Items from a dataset

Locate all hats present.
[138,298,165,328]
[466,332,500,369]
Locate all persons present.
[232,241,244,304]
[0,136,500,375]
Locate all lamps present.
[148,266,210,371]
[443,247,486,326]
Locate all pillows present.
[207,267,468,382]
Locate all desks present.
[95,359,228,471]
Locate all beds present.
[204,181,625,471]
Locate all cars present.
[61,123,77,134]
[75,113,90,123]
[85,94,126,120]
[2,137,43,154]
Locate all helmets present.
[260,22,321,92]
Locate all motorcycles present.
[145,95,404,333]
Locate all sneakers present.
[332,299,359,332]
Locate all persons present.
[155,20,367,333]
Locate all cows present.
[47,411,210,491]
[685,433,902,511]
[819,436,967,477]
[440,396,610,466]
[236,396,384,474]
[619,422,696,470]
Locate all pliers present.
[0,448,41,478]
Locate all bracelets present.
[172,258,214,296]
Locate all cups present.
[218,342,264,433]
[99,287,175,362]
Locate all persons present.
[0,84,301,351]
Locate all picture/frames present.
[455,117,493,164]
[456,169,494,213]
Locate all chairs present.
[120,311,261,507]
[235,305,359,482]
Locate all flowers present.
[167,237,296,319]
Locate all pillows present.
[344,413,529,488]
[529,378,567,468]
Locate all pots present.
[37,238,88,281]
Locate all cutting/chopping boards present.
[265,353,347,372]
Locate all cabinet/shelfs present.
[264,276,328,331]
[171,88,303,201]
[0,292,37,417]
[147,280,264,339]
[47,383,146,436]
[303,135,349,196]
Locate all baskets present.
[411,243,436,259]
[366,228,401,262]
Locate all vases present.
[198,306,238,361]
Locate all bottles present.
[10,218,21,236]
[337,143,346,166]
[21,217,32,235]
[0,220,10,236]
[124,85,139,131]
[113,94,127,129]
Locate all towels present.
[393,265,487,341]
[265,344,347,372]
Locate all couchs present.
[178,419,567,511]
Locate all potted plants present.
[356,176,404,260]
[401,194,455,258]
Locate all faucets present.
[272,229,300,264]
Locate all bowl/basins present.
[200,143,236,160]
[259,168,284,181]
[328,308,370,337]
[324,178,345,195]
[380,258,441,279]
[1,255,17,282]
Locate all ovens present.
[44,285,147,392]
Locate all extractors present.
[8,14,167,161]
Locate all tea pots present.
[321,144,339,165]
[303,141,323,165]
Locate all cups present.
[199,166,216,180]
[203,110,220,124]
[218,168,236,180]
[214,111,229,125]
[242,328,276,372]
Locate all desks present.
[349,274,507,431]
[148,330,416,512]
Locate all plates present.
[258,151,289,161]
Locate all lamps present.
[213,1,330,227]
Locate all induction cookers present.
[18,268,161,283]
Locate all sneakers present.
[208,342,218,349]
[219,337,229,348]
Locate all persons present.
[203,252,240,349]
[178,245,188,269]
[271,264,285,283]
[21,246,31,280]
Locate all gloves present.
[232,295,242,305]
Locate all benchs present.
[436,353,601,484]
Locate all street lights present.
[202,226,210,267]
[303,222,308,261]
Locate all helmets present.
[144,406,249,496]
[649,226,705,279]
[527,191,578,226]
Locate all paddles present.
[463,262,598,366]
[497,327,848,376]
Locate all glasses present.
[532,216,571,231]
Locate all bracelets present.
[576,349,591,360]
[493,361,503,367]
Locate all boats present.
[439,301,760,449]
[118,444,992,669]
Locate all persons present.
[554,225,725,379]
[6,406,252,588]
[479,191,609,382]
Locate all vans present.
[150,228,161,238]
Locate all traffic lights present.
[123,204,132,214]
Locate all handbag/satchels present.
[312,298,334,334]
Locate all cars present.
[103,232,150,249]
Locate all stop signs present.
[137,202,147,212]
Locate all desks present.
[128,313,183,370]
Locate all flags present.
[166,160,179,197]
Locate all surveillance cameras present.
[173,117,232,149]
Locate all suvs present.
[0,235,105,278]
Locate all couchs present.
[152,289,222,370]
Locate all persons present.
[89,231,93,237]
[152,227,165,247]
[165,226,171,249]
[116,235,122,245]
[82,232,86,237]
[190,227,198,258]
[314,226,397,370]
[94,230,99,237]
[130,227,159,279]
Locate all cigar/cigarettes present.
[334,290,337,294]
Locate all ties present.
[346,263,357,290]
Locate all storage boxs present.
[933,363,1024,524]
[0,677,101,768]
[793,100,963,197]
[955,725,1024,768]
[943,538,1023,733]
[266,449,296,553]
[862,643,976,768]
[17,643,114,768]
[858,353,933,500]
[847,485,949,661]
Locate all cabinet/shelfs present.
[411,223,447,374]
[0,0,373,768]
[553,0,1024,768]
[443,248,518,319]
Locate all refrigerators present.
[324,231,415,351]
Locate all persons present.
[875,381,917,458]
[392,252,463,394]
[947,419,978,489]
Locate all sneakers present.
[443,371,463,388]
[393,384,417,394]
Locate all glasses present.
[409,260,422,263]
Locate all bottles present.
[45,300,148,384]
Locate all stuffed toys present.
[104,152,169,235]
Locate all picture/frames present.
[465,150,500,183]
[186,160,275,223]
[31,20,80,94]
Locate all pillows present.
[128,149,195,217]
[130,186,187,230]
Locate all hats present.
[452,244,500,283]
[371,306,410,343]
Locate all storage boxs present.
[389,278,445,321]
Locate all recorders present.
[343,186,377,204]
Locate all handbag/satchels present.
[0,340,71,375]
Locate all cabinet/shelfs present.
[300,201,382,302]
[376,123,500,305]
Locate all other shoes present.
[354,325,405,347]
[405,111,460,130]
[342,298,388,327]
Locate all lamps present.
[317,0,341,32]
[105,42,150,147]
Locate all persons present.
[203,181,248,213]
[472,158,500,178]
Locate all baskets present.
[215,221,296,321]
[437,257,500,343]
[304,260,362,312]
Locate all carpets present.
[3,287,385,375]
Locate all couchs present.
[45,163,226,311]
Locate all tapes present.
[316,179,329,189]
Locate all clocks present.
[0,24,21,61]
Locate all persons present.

## WHAT NEEDS TO BE DONE
Duplicate every line of the listing above, keeping each one identical to the original.

## WRITTEN REPLY
Locate all hats present.
[138,298,165,328]
[466,332,500,369]
Locate all persons present.
[232,241,244,304]
[0,136,500,375]
Locate all lamps present.
[148,266,210,371]
[443,247,486,326]
Locate all pillows present.
[207,267,468,382]
Locate all desks present.
[95,359,228,471]
Locate all beds present.
[204,181,625,471]
Locate all cars present.
[61,123,77,134]
[75,113,90,123]
[85,94,126,120]
[2,137,43,154]
Locate all helmets present.
[260,22,321,92]
Locate all motorcycles present.
[145,95,404,333]
Locate all sneakers present.
[332,299,359,332]
Locate all persons present.
[155,20,367,333]
Locate all cows present.
[47,411,210,491]
[685,433,902,511]
[819,436,967,477]
[440,396,610,466]
[236,396,384,474]
[619,422,696,470]
Locate all pliers present.
[0,448,41,478]
Locate all bracelets present.
[172,258,214,296]
Locate all cups present.
[218,342,264,433]
[99,287,175,362]
Locate all persons present.
[0,84,301,351]
Locate all picture/frames present.
[455,117,493,164]
[456,169,494,213]
Locate all chairs present.
[120,311,261,507]
[235,305,359,482]
Locate all flowers present.
[167,237,296,319]
Locate all pillows present.
[344,413,529,488]
[529,378,567,468]
Locate all pots present.
[37,238,88,281]
Locate all cutting/chopping boards present.
[265,353,347,372]
Locate all cabinet/shelfs present.
[264,276,328,331]
[171,88,303,201]
[0,292,37,417]
[147,280,264,339]
[47,383,146,436]
[303,135,349,196]
Locate all baskets present.
[411,243,436,259]
[366,228,401,262]
Locate all vases present.
[198,306,238,361]
Locate all bottles present.
[10,218,21,236]
[337,143,346,166]
[21,217,32,235]
[0,220,10,236]
[124,85,139,131]
[113,94,127,129]
Locate all towels present.
[393,265,487,341]
[265,344,347,372]
Locate all couchs present.
[178,419,567,511]
Locate all potted plants present.
[356,176,404,260]
[401,194,455,258]
Locate all faucets present.
[272,229,300,264]
Locate all bowl/basins present.
[200,143,236,160]
[259,168,284,181]
[328,308,370,337]
[324,178,345,195]
[380,258,441,279]
[1,255,17,282]
Locate all ovens present.
[44,285,147,392]
Locate all extractors present.
[8,14,167,161]
Locate all tea pots present.
[321,144,339,165]
[303,141,323,165]
Locate all cups present.
[199,166,216,180]
[203,110,220,124]
[218,168,236,180]
[214,111,229,125]
[242,328,276,372]
Locate all desks present.
[349,274,507,431]
[148,330,416,512]
Locate all plates present.
[258,151,289,161]
Locate all lamps present.
[213,1,330,227]
Locate all induction cookers present.
[18,268,161,283]
Locate all sneakers present.
[208,342,218,349]
[219,337,229,348]
Locate all persons present.
[203,252,240,349]
[178,245,188,269]
[271,264,285,283]
[21,246,31,280]
Locate all gloves present.
[232,295,242,305]
Locate all benchs present.
[436,353,601,484]
Locate all street lights present.
[202,226,210,267]
[303,222,308,261]
Locate all helmets present.
[144,406,249,496]
[649,226,705,279]
[527,191,578,226]
Locate all paddles present.
[463,262,598,366]
[497,327,848,376]
Locate all glasses present.
[532,216,571,231]
Locate all bracelets present.
[576,349,591,360]
[493,361,503,367]
Locate all boats present.
[439,301,760,449]
[118,444,992,669]
Locate all persons present.
[554,225,725,379]
[6,406,252,588]
[479,191,609,382]
Locate all vans present.
[150,228,161,238]
Locate all traffic lights present.
[123,204,132,214]
Locate all handbag/satchels present.
[312,298,334,334]
Locate all cars present.
[103,232,150,249]
Locate all stop signs present.
[137,202,147,212]
Locate all desks present.
[128,313,183,370]
Locate all flags present.
[166,160,179,197]
Locate all surveillance cameras present.
[173,117,232,149]
Locate all suvs present.
[0,235,105,278]
Locate all couchs present.
[152,289,222,370]
Locate all persons present.
[89,231,93,237]
[152,227,165,247]
[165,226,171,249]
[116,235,122,245]
[82,232,86,237]
[190,227,198,258]
[314,226,397,370]
[94,230,99,237]
[130,227,159,279]
Locate all cigar/cigarettes present.
[334,290,337,294]
Locate all ties present.
[346,263,357,290]
Locate all storage boxs present.
[933,363,1024,524]
[0,677,101,768]
[793,100,963,197]
[955,725,1024,768]
[943,538,1023,733]
[266,449,296,553]
[862,643,976,768]
[17,643,114,768]
[858,353,933,500]
[847,485,949,661]
Locate all cabinet/shelfs present.
[411,223,447,374]
[0,0,373,768]
[553,0,1024,768]
[443,248,518,319]
Locate all refrigerators present.
[324,231,415,351]
Locate all persons present.
[875,381,917,458]
[392,252,463,394]
[947,419,978,489]
Locate all sneakers present.
[443,371,463,388]
[393,384,417,394]
Locate all glasses present.
[409,260,422,263]
Locate all bottles present.
[45,300,148,384]
Locate all stuffed toys present.
[104,152,169,235]
Locate all picture/frames present.
[465,150,500,183]
[186,160,275,223]
[31,20,80,94]
Locate all pillows present.
[128,149,195,217]
[130,186,187,230]
Locate all hats present.
[452,244,500,283]
[371,306,410,343]
Locate all storage boxs present.
[389,278,445,321]
Locate all recorders present.
[343,186,377,204]
Locate all handbag/satchels present.
[0,340,71,375]
Locate all cabinet/shelfs present.
[300,201,382,302]
[376,123,500,305]
Locate all other shoes present.
[354,325,405,347]
[405,111,460,130]
[342,298,388,327]
Locate all lamps present.
[317,0,341,32]
[105,42,150,147]
Locate all persons present.
[203,181,248,213]
[472,158,500,178]
Locate all baskets present.
[215,221,296,321]
[437,257,500,343]
[304,260,362,312]
Locate all carpets present.
[3,287,385,375]
Locate all couchs present.
[45,163,226,311]
Locate all tapes present.
[316,179,329,189]
Locate all clocks present.
[0,24,21,61]
Locate all persons present.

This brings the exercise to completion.